__EXERCISE DIRECTIONS__. Reproduce the records below in their entirety, character for character.

(Shape question data)
== == ==

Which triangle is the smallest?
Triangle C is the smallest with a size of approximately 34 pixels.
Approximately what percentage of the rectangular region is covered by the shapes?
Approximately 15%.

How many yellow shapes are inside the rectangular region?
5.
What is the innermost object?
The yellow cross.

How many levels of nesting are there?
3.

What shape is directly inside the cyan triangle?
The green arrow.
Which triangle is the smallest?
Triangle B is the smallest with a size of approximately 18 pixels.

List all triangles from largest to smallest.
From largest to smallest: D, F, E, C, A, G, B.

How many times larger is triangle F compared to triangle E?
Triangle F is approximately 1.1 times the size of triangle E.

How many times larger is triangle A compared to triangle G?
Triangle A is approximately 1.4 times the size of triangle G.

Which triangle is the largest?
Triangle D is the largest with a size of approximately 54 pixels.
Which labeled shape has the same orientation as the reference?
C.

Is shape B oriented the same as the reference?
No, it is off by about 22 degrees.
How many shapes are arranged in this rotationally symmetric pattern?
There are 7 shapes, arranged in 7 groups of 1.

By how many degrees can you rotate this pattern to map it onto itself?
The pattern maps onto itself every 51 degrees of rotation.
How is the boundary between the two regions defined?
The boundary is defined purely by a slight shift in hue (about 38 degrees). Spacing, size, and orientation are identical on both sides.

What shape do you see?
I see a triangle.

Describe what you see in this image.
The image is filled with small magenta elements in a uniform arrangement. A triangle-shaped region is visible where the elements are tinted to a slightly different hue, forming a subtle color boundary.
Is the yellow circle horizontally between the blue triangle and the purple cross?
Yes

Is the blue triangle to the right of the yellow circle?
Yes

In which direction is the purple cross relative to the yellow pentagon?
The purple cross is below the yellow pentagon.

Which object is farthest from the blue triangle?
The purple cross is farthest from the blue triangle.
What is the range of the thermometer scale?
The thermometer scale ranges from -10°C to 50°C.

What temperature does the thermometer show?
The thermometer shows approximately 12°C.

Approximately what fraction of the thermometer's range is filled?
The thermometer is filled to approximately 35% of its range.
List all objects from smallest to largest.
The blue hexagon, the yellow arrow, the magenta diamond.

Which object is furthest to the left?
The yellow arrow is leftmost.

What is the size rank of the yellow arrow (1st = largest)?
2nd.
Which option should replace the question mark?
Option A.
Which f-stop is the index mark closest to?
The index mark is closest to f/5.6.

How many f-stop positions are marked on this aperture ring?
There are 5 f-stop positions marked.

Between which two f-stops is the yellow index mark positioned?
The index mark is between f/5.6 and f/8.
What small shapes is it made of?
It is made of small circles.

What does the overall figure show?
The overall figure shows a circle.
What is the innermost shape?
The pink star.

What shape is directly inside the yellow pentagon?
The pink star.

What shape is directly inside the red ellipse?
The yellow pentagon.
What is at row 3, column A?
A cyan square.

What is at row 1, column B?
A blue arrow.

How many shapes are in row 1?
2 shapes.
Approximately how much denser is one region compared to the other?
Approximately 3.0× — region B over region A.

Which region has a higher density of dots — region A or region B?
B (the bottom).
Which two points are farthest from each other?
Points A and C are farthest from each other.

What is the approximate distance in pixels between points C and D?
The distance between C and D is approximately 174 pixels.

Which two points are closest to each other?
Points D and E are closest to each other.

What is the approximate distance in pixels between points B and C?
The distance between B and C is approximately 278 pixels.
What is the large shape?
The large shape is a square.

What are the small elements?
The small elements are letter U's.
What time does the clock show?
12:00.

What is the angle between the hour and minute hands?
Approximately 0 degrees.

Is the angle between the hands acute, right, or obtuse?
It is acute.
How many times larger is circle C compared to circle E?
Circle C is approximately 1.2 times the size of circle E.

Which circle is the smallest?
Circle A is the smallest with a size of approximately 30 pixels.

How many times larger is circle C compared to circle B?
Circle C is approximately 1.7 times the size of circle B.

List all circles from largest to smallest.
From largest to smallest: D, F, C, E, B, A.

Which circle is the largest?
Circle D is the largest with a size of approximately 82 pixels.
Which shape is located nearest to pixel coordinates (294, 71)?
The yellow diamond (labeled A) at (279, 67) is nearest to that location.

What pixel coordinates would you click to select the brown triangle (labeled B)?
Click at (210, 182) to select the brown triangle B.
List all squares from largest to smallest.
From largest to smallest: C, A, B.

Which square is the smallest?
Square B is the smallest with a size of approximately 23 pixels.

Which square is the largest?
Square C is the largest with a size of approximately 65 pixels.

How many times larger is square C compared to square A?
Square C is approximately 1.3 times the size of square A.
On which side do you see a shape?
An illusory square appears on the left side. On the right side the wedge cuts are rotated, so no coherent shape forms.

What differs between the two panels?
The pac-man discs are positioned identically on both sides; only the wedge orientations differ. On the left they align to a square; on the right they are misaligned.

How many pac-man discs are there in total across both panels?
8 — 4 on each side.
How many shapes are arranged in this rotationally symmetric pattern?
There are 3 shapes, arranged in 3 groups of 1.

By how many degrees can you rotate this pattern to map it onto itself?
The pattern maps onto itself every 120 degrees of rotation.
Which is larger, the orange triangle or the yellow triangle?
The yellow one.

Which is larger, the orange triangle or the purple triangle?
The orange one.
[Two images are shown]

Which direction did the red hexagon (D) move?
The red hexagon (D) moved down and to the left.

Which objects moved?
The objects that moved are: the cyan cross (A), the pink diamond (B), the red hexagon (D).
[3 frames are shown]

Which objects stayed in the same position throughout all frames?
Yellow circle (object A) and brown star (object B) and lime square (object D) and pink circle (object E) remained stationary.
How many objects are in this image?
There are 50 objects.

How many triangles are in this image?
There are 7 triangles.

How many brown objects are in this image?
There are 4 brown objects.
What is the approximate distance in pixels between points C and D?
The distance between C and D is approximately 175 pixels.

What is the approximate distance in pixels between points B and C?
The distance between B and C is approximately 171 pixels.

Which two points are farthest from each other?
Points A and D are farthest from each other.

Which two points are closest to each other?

== == ==

__ANSWER BELOW__.
Which triangle is the smallest?
Triangle C is the smallest with a size of approximately 34 pixels.
Approximately what percentage of the rectangular region is covered by the shapes?
Approximately 15%.

How many yellow shapes are inside the rectangular region?
5.
What is the innermost object?
The yellow cross.

How many levels of nesting are there?
3.

What shape is directly inside the cyan triangle?
The green arrow.
Which triangle is the smallest?
Triangle B is the smallest with a size of approximately 18 pixels.

List all triangles from largest to smallest.
From largest to smallest: D, F, E, C, A, G, B.

How many times larger is triangle F compared to triangle E?
Triangle F is approximately 1.1 times the size of triangle E.

How many times larger is triangle A compared to triangle G?
Triangle A is approximately 1.4 times the size of triangle G.

Which triangle is the largest?
Triangle D is the largest with a size of approximately 54 pixels.
Which labeled shape has the same orientation as the reference?
C.

Is shape B oriented the same as the reference?
No, it is off by about 22 degrees.
How many shapes are arranged in this rotationally symmetric pattern?
There are 7 shapes, arranged in 7 groups of 1.

By how many degrees can you rotate this pattern to map it onto itself?
The pattern maps onto itself every 51 degrees of rotation.
How is the boundary between the two regions defined?
The boundary is defined purely by a slight shift in hue (about 38 degrees). Spacing, size, and orientation are identical on both sides.

What shape do you see?
I see a triangle.

Describe what you see in this image.
The image is filled with small magenta elements in a uniform arrangement. A triangle-shaped region is visible where the elements are tinted to a slightly different hue, forming a subtle color boundary.
Is the yellow circle horizontally between the blue triangle and the purple cross?
Yes

Is the blue triangle to the right of the yellow circle?
Yes

In which direction is the purple cross relative to the yellow pentagon?
The purple cross is below the yellow pentagon.

Which object is farthest from the blue triangle?
The purple cross is farthest from the blue triangle.
What is the range of the thermometer scale?
The thermometer scale ranges from -10°C to 50°C.

What temperature does the thermometer show?
The thermometer shows approximately 12°C.

Approximately what fraction of the thermometer's range is filled?
The thermometer is filled to approximately 35% of its range.
List all objects from smallest to largest.
The blue hexagon, the yellow arrow, the magenta diamond.

Which object is furthest to the left?
The yellow arrow is leftmost.

What is the size rank of the yellow arrow (1st = largest)?
2nd.
Which option should replace the question mark?
Option A.
Which f-stop is the index mark closest to?
The index mark is closest to f/5.6.

How many f-stop positions are marked on this aperture ring?
There are 5 f-stop positions marked.

Between which two f-stops is the yellow index mark positioned?
The index mark is between f/5.6 and f/8.
What small shapes is it made of?
It is made of small circles.

What does the overall figure show?
The overall figure shows a circle.
What is the innermost shape?
The pink star.

What shape is directly inside the yellow pentagon?
The pink star.

What shape is directly inside the red ellipse?
The yellow pentagon.
What is at row 3, column A?
A cyan square.

What is at row 1, column B?
A blue arrow.

How many shapes are in row 1?
2 shapes.
Approximately how much denser is one region compared to the other?
Approximately 3.0× — region B over region A.

Which region has a higher density of dots — region A or region B?
B (the bottom).
Which two points are farthest from each other?
Points A and C are farthest from each other.

What is the approximate distance in pixels between points C and D?
The distance between C and D is approximately 174 pixels.

Which two points are closest to each other?
Points D and E are closest to each other.

What is the approximate distance in pixels between points B and C?
The distance between B and C is approximately 278 pixels.
What is the large shape?
The large shape is a square.

What are the small elements?
The small elements are letter U's.
What time does the clock show?
12:00.

What is the angle between the hour and minute hands?
Approximately 0 degrees.

Is the angle between the hands acute, right, or obtuse?
It is acute.
How many times larger is circle C compared to circle E?
Circle C is approximately 1.2 times the size of circle E.

Which circle is the smallest?
Circle A is the smallest with a size of approximately 30 pixels.

How many times larger is circle C compared to circle B?
Circle C is approximately 1.7 times the size of circle B.

List all circles from largest to smallest.
From largest to smallest: D, F, C, E, B, A.

Which circle is the largest?
Circle D is the largest with a size of approximately 82 pixels.
Which shape is located nearest to pixel coordinates (294, 71)?
The yellow diamond (labeled A) at (279, 67) is nearest to that location.

What pixel coordinates would you click to select the brown triangle (labeled B)?
Click at (210, 182) to select the brown triangle B.
List all squares from largest to smallest.
From largest to smallest: C, A, B.

Which square is the smallest?
Square B is the smallest with a size of approximately 23 pixels.

Which square is the largest?
Square C is the largest with a size of approximately 65 pixels.

How many times larger is square C compared to square A?
Square C is approximately 1.3 times the size of square A.
On which side do you see a shape?
An illusory square appears on the left side. On the right side the wedge cuts are rotated, so no coherent shape forms.

What differs between the two panels?
The pac-man discs are positioned identically on both sides; only the wedge orientations differ. On the left they align to a square; on the right they are misaligned.

How many pac-man discs are there in total across both panels?
8 — 4 on each side.
How many shapes are arranged in this rotationally symmetric pattern?
There are 3 shapes, arranged in 3 groups of 1.

By how many degrees can you rotate this pattern to map it onto itself?
The pattern maps onto itself every 120 degrees of rotation.
Which is larger, the orange triangle or the yellow triangle?
The yellow one.

Which is larger, the orange triangle or the purple triangle?
The orange one.
[Two images are shown]

Which direction did the red hexagon (D) move?
The red hexagon (D) moved down and to the left.

Which objects moved?
The objects that moved are: the cyan cross (A), the pink diamond (B), the red hexagon (D).
[3 frames are shown]

Which objects stayed in the same position throughout all frames?
Yellow circle (object A) and brown star (object B) and lime square (object D) and pink circle (object E) remained stationary.
How many objects are in this image?
There are 50 objects.

How many triangles are in this image?
There are 7 triangles.

How many brown objects are in this image?
There are 4 brown objects.
What is the approximate distance in pixels between points C and D?
The distance between C and D is approximately 175 pixels.

What is the approximate distance in pixels between points B and C?
The distance between B and C is approximately 171 pixels.

Which two points are farthest from each other?
Points A and D are farthest from each other.

Which two points are closest to each other?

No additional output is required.